§ EXERCISE DETAILS: Output every line of the entries from the line containing "Which shape appears most frequently?" through the last, exactly, with no other content.

§ LISTING:
===
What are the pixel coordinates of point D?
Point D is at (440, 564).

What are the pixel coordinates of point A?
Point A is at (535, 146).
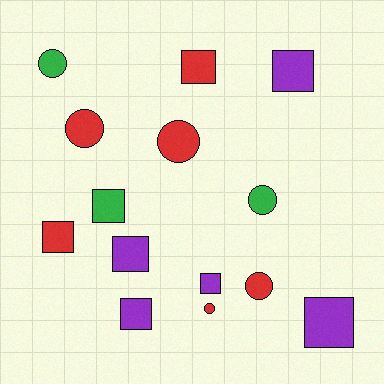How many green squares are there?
There is 1 green square.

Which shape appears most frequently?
Square, with 8 objects.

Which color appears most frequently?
Red, with 6 objects.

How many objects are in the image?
There are 14 objects.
===
§ SOLVED EXERCISE:
Which shape appears most frequently?
Square, with 8 objects.

Which color appears most frequently?
Red, with 6 objects.

How many objects are in the image?
There are 14 objects.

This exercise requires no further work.